[Geometric shape question records]
== == ==
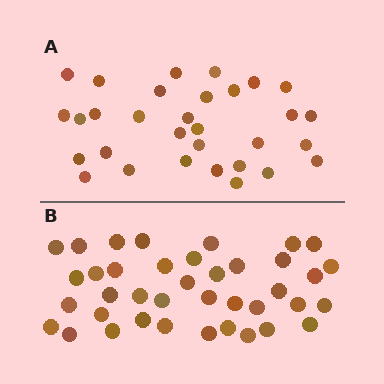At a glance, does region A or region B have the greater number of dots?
Region B (the bottom region) has more dots.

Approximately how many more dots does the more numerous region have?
Region B has roughly 8 or so more dots than region A.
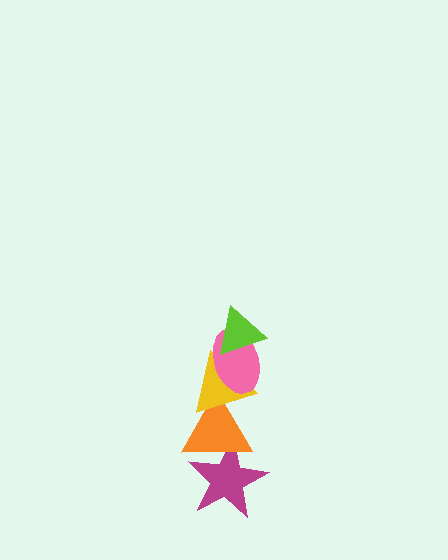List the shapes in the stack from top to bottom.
From top to bottom: the lime triangle, the pink ellipse, the yellow triangle, the orange triangle, the magenta star.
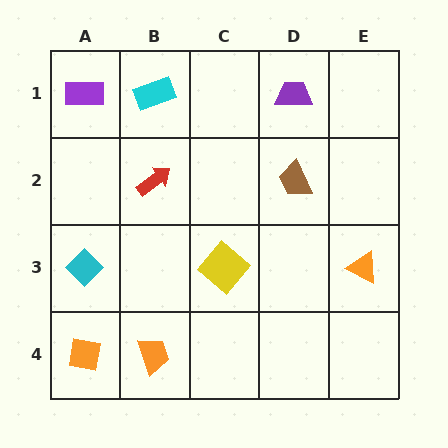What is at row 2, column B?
A red arrow.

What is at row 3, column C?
A yellow diamond.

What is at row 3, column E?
An orange triangle.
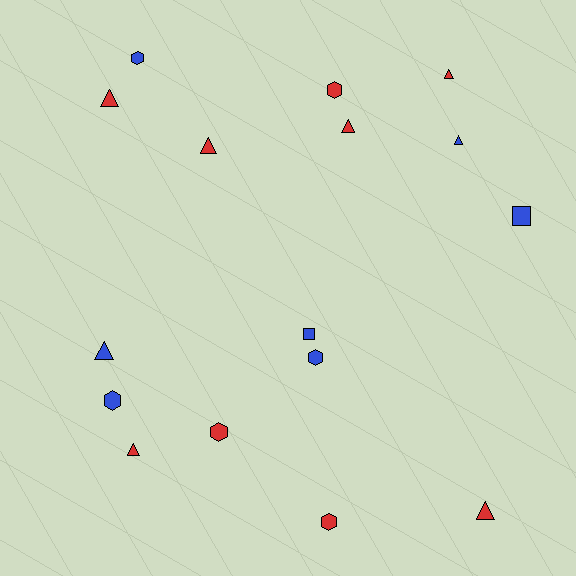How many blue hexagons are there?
There are 3 blue hexagons.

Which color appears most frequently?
Red, with 9 objects.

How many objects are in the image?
There are 16 objects.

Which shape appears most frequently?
Triangle, with 8 objects.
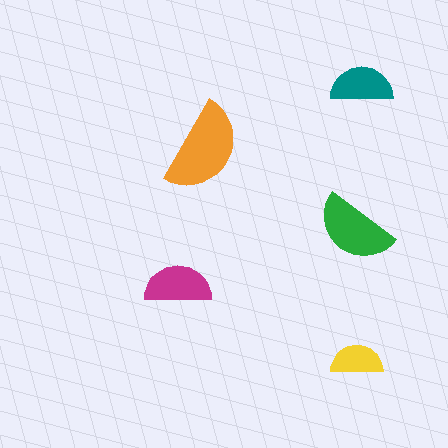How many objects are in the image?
There are 5 objects in the image.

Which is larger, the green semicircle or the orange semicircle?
The orange one.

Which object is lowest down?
The yellow semicircle is bottommost.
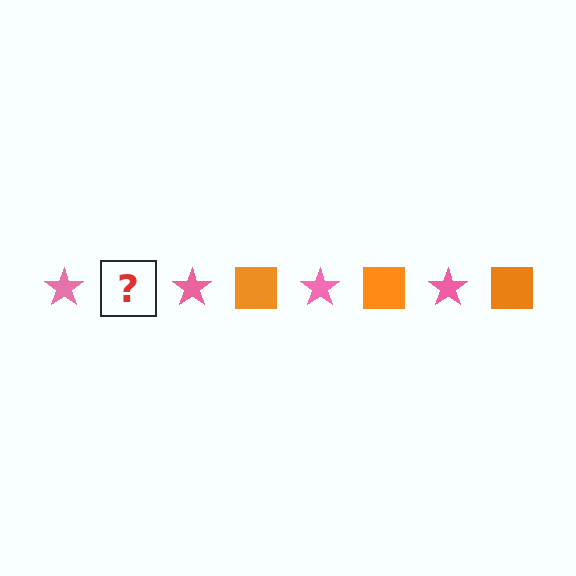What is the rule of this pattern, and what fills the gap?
The rule is that the pattern alternates between pink star and orange square. The gap should be filled with an orange square.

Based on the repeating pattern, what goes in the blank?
The blank should be an orange square.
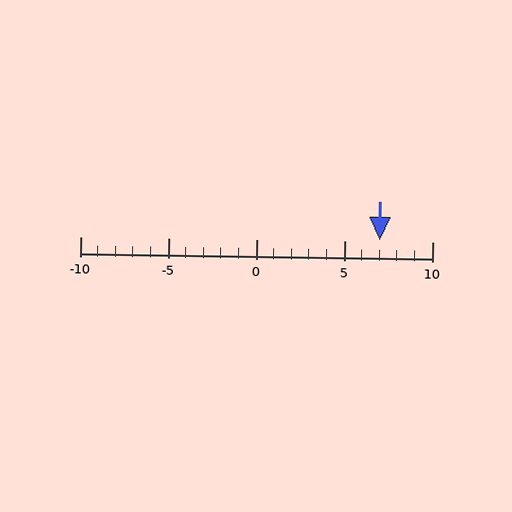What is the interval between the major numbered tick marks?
The major tick marks are spaced 5 units apart.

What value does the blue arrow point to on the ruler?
The blue arrow points to approximately 7.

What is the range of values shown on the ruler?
The ruler shows values from -10 to 10.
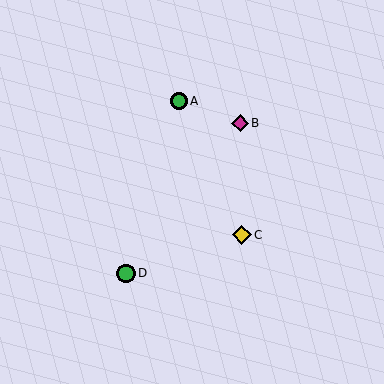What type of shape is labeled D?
Shape D is a green circle.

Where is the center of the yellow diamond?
The center of the yellow diamond is at (242, 235).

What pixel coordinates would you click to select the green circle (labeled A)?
Click at (179, 101) to select the green circle A.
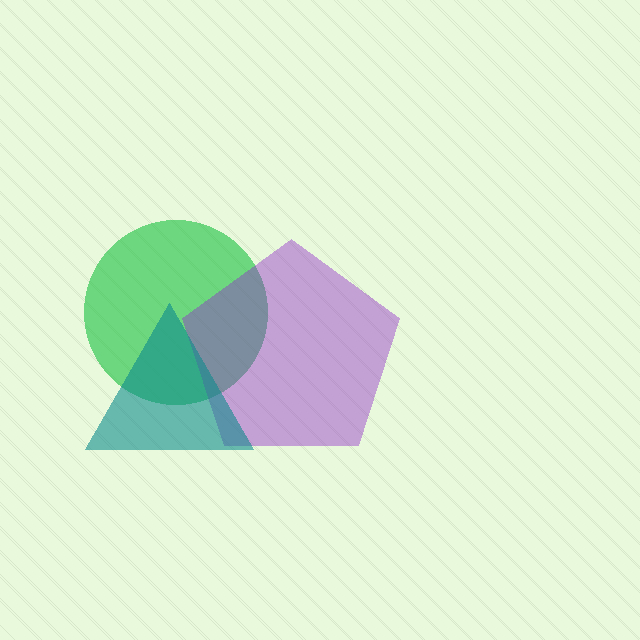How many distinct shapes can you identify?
There are 3 distinct shapes: a green circle, a purple pentagon, a teal triangle.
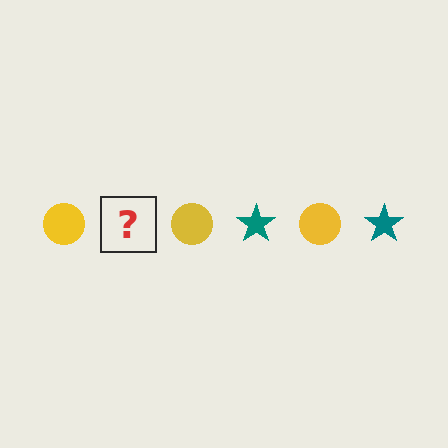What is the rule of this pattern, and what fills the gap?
The rule is that the pattern alternates between yellow circle and teal star. The gap should be filled with a teal star.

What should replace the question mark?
The question mark should be replaced with a teal star.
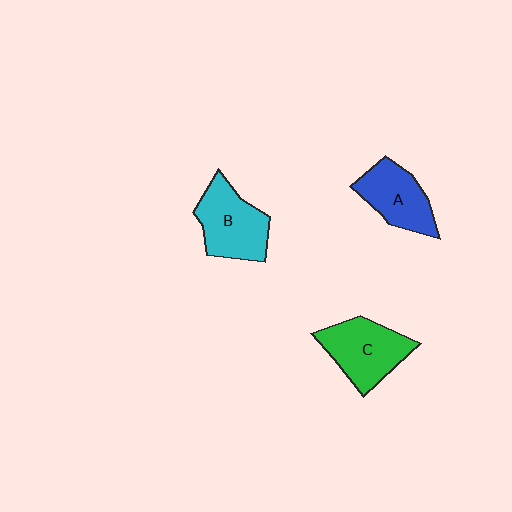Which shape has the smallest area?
Shape A (blue).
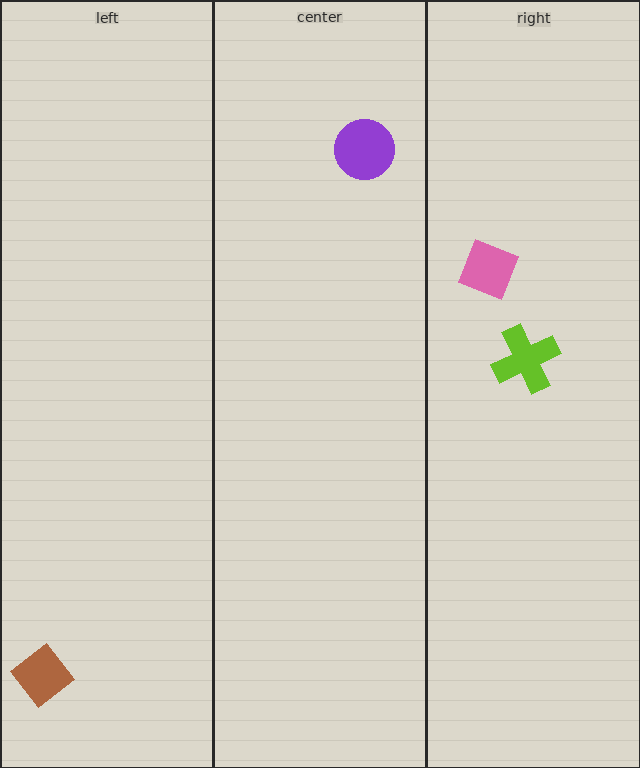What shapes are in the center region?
The purple circle.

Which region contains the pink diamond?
The right region.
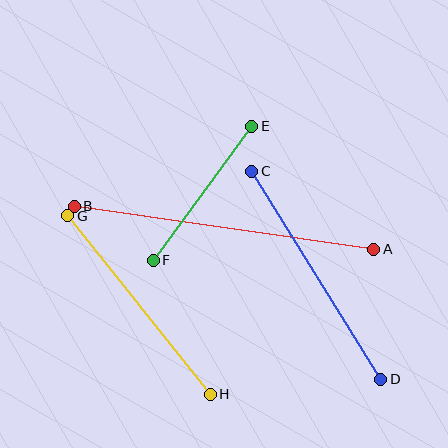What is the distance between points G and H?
The distance is approximately 229 pixels.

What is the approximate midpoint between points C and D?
The midpoint is at approximately (316, 275) pixels.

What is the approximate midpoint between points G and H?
The midpoint is at approximately (139, 305) pixels.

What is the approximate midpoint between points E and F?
The midpoint is at approximately (203, 193) pixels.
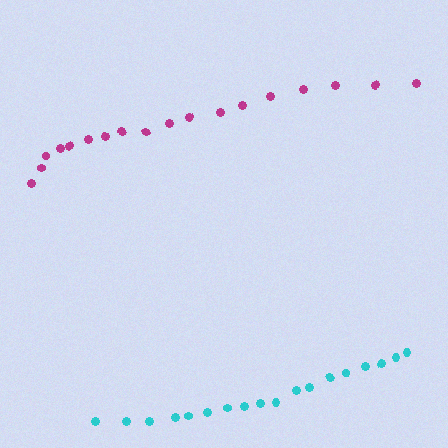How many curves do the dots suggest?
There are 2 distinct paths.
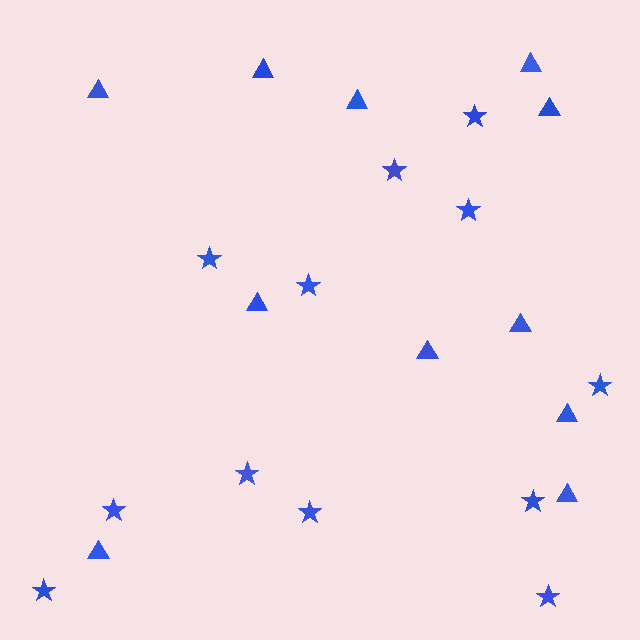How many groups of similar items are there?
There are 2 groups: one group of stars (12) and one group of triangles (11).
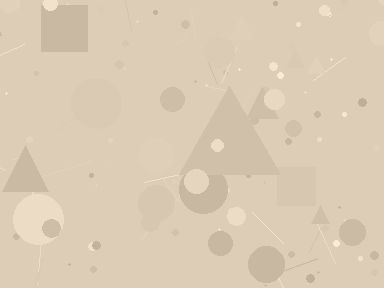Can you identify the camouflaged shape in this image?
The camouflaged shape is a triangle.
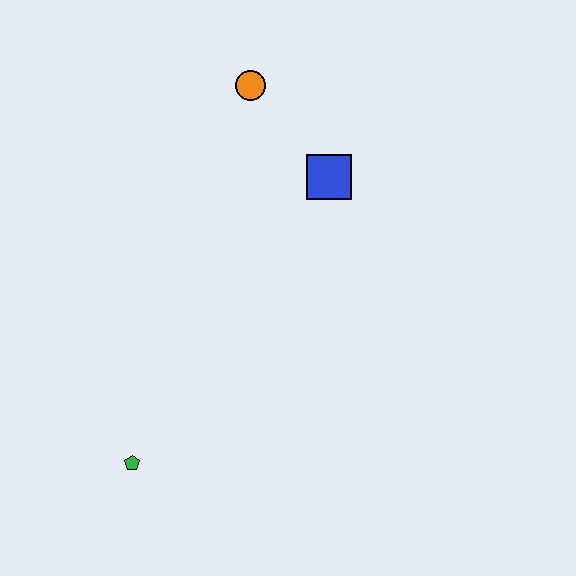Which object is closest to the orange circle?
The blue square is closest to the orange circle.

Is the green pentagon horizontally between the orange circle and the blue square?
No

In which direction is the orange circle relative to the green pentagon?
The orange circle is above the green pentagon.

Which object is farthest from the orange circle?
The green pentagon is farthest from the orange circle.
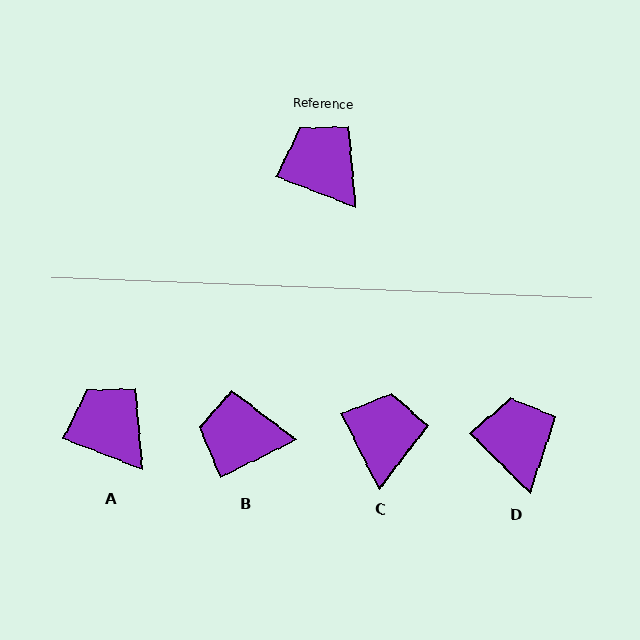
== == ==
Leave out all images, then reproduce the entries above exactly.

At a glance, does region A or region B have the greater number of dots?
Region B (the bottom region) has more dots.

Approximately how many more dots does the more numerous region have?
Region B has roughly 8 or so more dots than region A.
List the shapes in the stack from top to bottom.
From top to bottom: the lime triangle, the pink ellipse, the yellow triangle, the orange triangle, the magenta star.
What is at row 2, column B?
A red arrow.

What is at row 3, column C?
A yellow diamond.

What is at row 3, column E?
An orange triangle.
How many blue hexagons are there?
There are 3 blue hexagons.

Which color appears most frequently?
Red, with 9 objects.

How many objects are in the image?
There are 16 objects.

Which shape appears most frequently?
Triangle, with 8 objects.
How many objects are in the image?
There are 5 objects in the image.

Which is larger, the green semicircle or the orange semicircle?
The orange one.

Which object is lowest down?
The yellow semicircle is bottommost.
What is the rule of this pattern, and what fills the gap?
The rule is that the pattern alternates between pink star and orange square. The gap should be filled with an orange square.

Based on the repeating pattern, what goes in the blank?
The blank should be an orange square.
What is the interval between the major numbered tick marks?
The major tick marks are spaced 5 units apart.

What value does the blue arrow point to on the ruler?
The blue arrow points to approximately 7.

What is the range of values shown on the ruler?
The ruler shows values from -10 to 10.
What type of shape is labeled D?
Shape D is a green circle.

Where is the center of the yellow diamond?
The center of the yellow diamond is at (242, 235).

What pixel coordinates would you click to select the green circle (labeled A)?
Click at (179, 101) to select the green circle A.
How many distinct shapes can you identify?
There are 3 distinct shapes: a green circle, a purple pentagon, a teal triangle.
What is the rule of this pattern, and what fills the gap?
The rule is that the pattern alternates between yellow circle and teal star. The gap should be filled with a teal star.

What should replace the question mark?
The question mark should be replaced with a teal star.
Which shape has the smallest area?
Shape A (blue).
What shapes are in the center region?
The purple circle.

Which region contains the pink diamond?
The right region.
What is the distance between points G and H?
The distance is approximately 229 pixels.

What is the approximate midpoint between points C and D?
The midpoint is at approximately (316, 275) pixels.

What is the approximate midpoint between points G and H?
The midpoint is at approximately (139, 305) pixels.

What is the approximate midpoint between points E and F?
The midpoint is at approximately (203, 193) pixels.
How many curves do the dots suggest?
There are 2 distinct paths.
How many groups of similar items are there?
There are 2 groups: one group of stars (12) and one group of triangles (11).
Can you identify the camouflaged shape in this image?
The camouflaged shape is a triangle.
Which object is closest to the orange circle?
The blue square is closest to the orange circle.

Is the green pentagon horizontally between the orange circle and the blue square?
No

In which direction is the orange circle relative to the green pentagon?
The orange circle is above the green pentagon.

Which object is farthest from the orange circle?
The green pentagon is farthest from the orange circle.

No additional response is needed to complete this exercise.